* Task *
Reproduce every record below exactly as written, leaving out any pictures.

[A run of records]
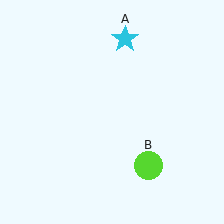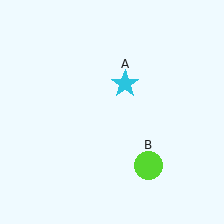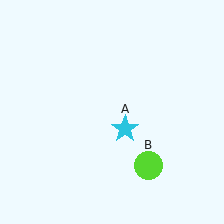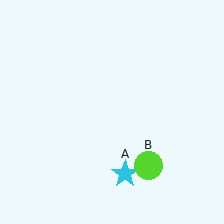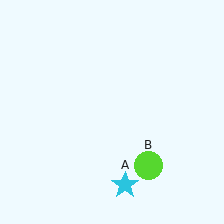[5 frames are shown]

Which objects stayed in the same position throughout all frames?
Lime circle (object B) remained stationary.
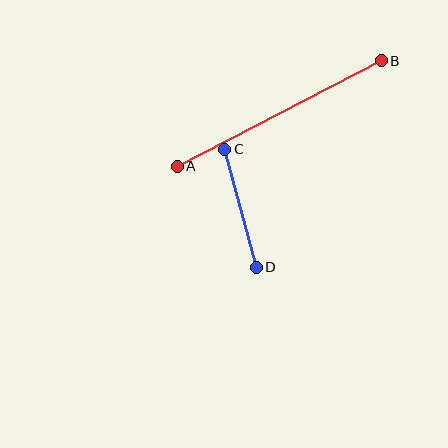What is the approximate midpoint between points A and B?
The midpoint is at approximately (279, 114) pixels.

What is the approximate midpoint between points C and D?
The midpoint is at approximately (240, 208) pixels.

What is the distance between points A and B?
The distance is approximately 229 pixels.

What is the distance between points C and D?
The distance is approximately 122 pixels.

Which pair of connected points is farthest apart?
Points A and B are farthest apart.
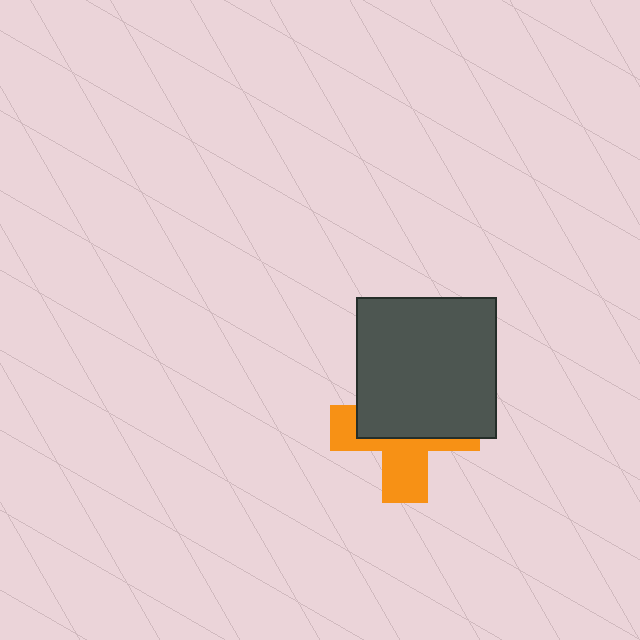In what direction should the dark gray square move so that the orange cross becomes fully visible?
The dark gray square should move up. That is the shortest direction to clear the overlap and leave the orange cross fully visible.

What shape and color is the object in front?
The object in front is a dark gray square.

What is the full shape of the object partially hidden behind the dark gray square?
The partially hidden object is an orange cross.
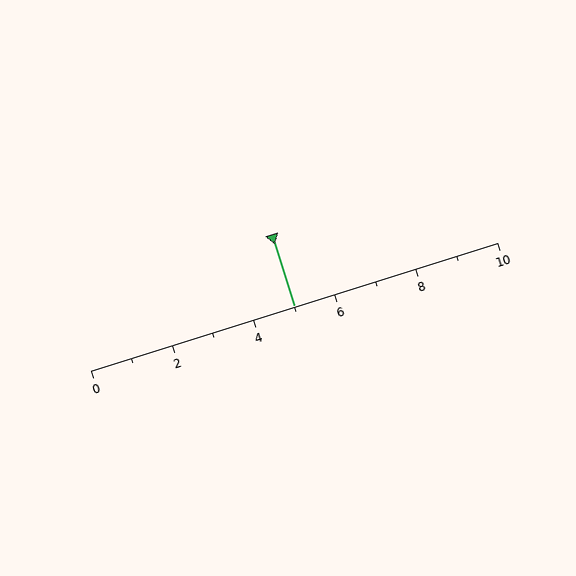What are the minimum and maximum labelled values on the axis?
The axis runs from 0 to 10.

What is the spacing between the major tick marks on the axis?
The major ticks are spaced 2 apart.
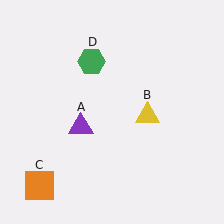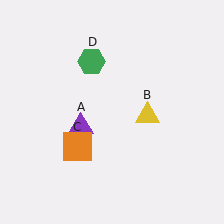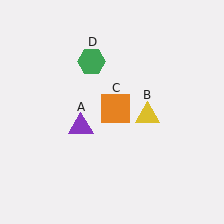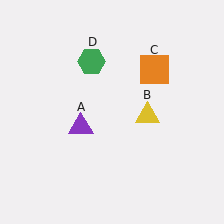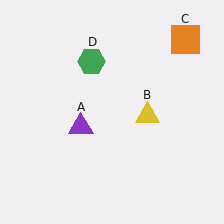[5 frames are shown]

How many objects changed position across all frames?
1 object changed position: orange square (object C).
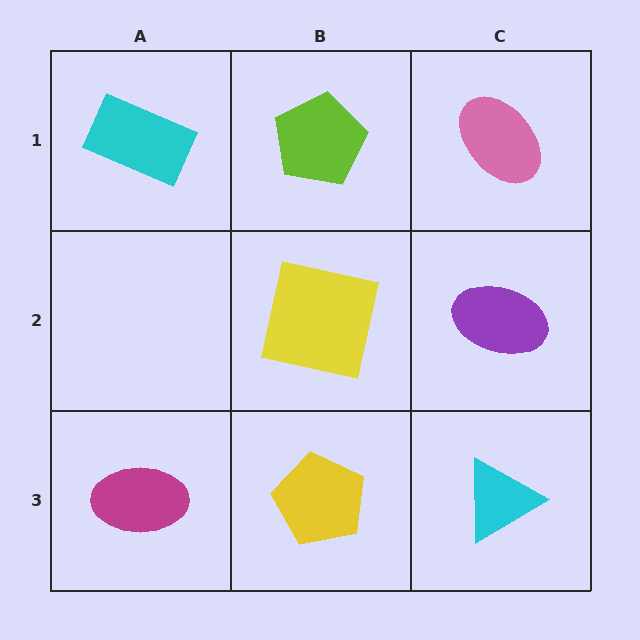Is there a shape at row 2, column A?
No, that cell is empty.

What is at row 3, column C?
A cyan triangle.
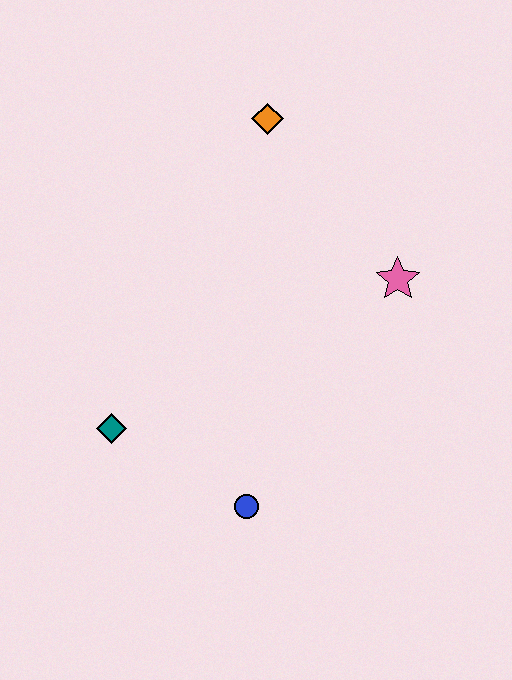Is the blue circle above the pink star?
No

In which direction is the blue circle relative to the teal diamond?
The blue circle is to the right of the teal diamond.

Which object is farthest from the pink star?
The teal diamond is farthest from the pink star.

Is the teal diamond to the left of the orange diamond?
Yes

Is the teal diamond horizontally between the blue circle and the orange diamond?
No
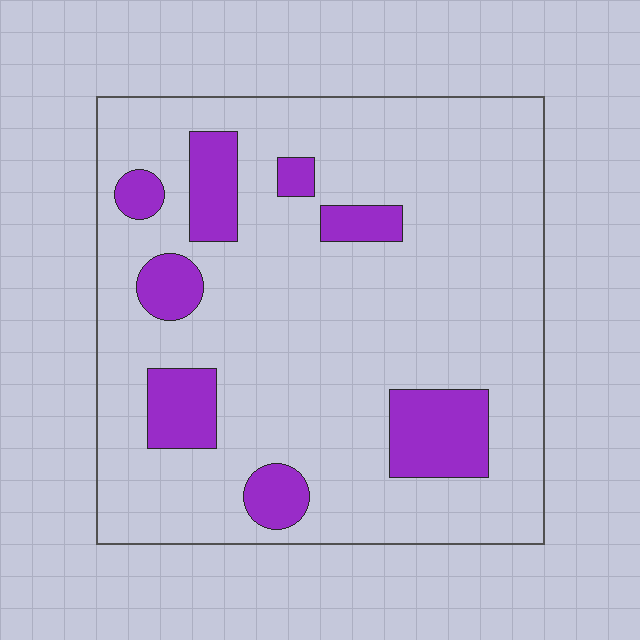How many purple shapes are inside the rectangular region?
8.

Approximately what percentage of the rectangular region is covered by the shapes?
Approximately 15%.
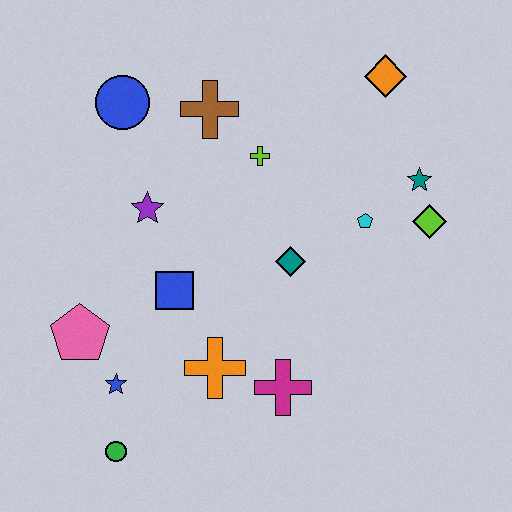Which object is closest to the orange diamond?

* Completed task *
[5 frames are shown]

Which objects stayed in the same position throughout all frames?
Lime circle (object B) remained stationary.
What is the approximate midpoint between points A and B?
The midpoint is at approximately (279, 114) pixels.

What is the approximate midpoint between points C and D?
The midpoint is at approximately (240, 208) pixels.

What is the distance between points A and B?
The distance is approximately 229 pixels.

What is the distance between points C and D?
The distance is approximately 122 pixels.

Which pair of connected points is farthest apart?
Points A and B are farthest apart.
In what direction should the dark gray square move so that the orange cross becomes fully visible?
The dark gray square should move up. That is the shortest direction to clear the overlap and leave the orange cross fully visible.

What shape and color is the object in front?
The object in front is a dark gray square.

What is the full shape of the object partially hidden behind the dark gray square?
The partially hidden object is an orange cross.
What are the minimum and maximum labelled values on the axis?
The axis runs from 0 to 10.

What is the spacing between the major tick marks on the axis?
The major ticks are spaced 2 apart.
[5 frames are shown]

How many objects changed position across all frames?
1 object changed position: orange square (object C).
Is there a shape at row 2, column A?
No, that cell is empty.

What is at row 3, column C?
A cyan triangle.
Is the blue circle above the pink star?
No

In which direction is the blue circle relative to the teal diamond?
The blue circle is to the right of the teal diamond.

Which object is farthest from the pink star?
The teal diamond is farthest from the pink star.

Is the teal diamond to the left of the orange diamond?
Yes

Is the teal diamond horizontally between the blue circle and the orange diamond?
No
How many purple shapes are inside the rectangular region?
8.

Approximately what percentage of the rectangular region is covered by the shapes?
Approximately 15%.
Which object is closest to the orange diamond?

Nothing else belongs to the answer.